* The request
Set down the data below verbatim, reproducing every line in full and without any alteration.

(Stored data entries)
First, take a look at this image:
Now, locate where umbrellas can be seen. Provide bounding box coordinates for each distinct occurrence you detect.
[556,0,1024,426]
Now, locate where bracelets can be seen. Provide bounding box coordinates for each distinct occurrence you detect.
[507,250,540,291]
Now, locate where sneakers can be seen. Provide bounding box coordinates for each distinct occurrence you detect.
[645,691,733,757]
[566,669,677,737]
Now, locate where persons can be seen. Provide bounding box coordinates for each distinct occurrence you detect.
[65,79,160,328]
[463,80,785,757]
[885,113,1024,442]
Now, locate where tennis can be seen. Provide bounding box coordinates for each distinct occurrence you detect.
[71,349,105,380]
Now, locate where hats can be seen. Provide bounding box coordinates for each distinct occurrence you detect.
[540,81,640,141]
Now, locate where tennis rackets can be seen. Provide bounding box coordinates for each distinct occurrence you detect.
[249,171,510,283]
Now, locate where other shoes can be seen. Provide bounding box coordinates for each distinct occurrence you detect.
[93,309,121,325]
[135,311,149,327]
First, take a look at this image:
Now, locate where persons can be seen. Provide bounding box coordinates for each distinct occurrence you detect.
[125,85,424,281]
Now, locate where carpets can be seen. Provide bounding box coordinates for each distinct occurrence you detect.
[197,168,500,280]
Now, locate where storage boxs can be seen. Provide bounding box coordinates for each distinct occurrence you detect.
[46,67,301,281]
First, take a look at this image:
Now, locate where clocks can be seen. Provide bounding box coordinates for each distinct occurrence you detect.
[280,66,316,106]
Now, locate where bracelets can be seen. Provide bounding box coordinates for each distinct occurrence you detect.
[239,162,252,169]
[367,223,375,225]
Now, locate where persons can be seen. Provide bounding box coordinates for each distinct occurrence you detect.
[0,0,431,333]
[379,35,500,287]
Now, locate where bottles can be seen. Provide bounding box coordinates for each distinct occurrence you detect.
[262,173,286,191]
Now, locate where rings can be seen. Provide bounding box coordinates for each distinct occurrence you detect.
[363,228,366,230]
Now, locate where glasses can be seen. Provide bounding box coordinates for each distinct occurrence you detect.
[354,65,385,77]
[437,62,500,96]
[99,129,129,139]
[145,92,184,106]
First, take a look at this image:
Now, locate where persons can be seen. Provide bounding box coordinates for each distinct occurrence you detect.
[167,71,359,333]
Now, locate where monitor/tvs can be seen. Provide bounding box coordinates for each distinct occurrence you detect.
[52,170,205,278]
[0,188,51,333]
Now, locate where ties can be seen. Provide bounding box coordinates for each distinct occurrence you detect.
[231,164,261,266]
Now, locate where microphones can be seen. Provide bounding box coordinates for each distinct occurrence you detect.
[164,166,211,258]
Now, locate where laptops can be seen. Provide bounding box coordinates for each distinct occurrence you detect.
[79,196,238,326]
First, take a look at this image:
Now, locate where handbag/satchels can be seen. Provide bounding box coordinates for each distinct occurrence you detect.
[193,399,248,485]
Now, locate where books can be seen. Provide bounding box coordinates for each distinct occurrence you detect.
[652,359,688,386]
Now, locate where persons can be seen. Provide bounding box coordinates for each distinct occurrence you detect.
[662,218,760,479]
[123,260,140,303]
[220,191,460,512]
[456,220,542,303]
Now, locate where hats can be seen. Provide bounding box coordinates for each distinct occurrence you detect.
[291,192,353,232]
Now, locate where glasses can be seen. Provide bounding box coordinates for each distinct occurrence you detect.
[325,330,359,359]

* Solution to the exercise
First, take a look at this image:
Now, locate where umbrellas can be seen. Provide bounding box coordinates for each distinct occurrence you detect.
[556,0,1024,426]
Now, locate where bracelets can be seen. Provide bounding box coordinates for each distinct occurrence you detect.
[507,250,540,291]
Now, locate where sneakers can be seen. Provide bounding box coordinates for each distinct occurrence you detect.
[645,691,733,757]
[566,669,677,737]
Now, locate where persons can be seen. Provide bounding box coordinates for each distinct occurrence you detect.
[65,79,160,328]
[463,80,785,757]
[885,113,1024,442]
Now, locate where tennis can be seen. Provide bounding box coordinates for each distinct occurrence you detect.
[71,349,105,380]
Now, locate where hats can be seen. Provide bounding box coordinates for each distinct occurrence you detect.
[540,81,640,141]
Now, locate where tennis rackets can be seen. Provide bounding box coordinates for each distinct occurrence you detect.
[249,171,510,283]
Now, locate where other shoes can be seen. Provide bounding box coordinates for each distinct occurrence you detect.
[93,309,121,325]
[135,311,149,327]
First, take a look at this image:
Now, locate where persons can be seen. Provide bounding box coordinates for each distinct occurrence you detect.
[125,85,424,281]
Now, locate where carpets can be seen. Provide bounding box coordinates for each distinct occurrence you detect.
[197,168,500,280]
Now, locate where storage boxs can be seen. Provide bounding box coordinates for each distinct occurrence you detect.
[46,67,301,281]
First, take a look at this image:
Now, locate where clocks can be seen. Provide bounding box coordinates for each distinct occurrence you detect.
[280,66,316,106]
Now, locate where bracelets can be seen. Provide bounding box coordinates for each distinct occurrence you detect.
[239,162,252,169]
[367,223,375,225]
Now, locate where persons can be seen. Provide bounding box coordinates for each distinct occurrence you detect.
[0,0,431,333]
[379,35,500,287]
Now, locate where bottles can be seen. Provide bounding box coordinates for each distinct occurrence you detect.
[262,173,286,191]
Now, locate where rings can be seen. Provide bounding box coordinates for each distinct occurrence you detect.
[363,228,366,230]
Now, locate where glasses can be seen. Provide bounding box coordinates for each distinct occurrence you detect.
[354,65,385,77]
[437,62,500,96]
[99,129,129,139]
[145,92,184,106]
First, take a look at this image:
Now, locate where persons can be seen. Provide bounding box coordinates for each distinct occurrence you detect.
[167,71,359,333]
Now, locate where monitor/tvs can be seen. Provide bounding box coordinates for each distinct occurrence you detect.
[52,170,205,278]
[0,188,51,333]
Now, locate where ties can be seen. Provide bounding box coordinates for each distinct occurrence you detect.
[231,164,261,266]
Now, locate where microphones can be seen. Provide bounding box coordinates for each distinct occurrence you detect.
[164,166,211,258]
Now, locate where laptops can be seen. Provide bounding box coordinates for each distinct occurrence you detect.
[79,196,238,326]
First, take a look at this image:
Now, locate where handbag/satchels can be seen. Provide bounding box coordinates for each distinct occurrence you detect.
[193,399,248,485]
Now, locate where books can be seen. Provide bounding box coordinates for each distinct occurrence you detect.
[652,359,688,386]
Now, locate where persons can be seen. Provide bounding box coordinates for each distinct occurrence you detect.
[662,218,760,479]
[123,260,140,303]
[220,191,460,512]
[456,220,542,303]
Now, locate where hats can be seen. Provide bounding box coordinates for each distinct occurrence you detect.
[291,192,353,232]
Now, locate where glasses can be seen. Provide bounding box coordinates for each distinct occurrence you detect.
[325,330,359,359]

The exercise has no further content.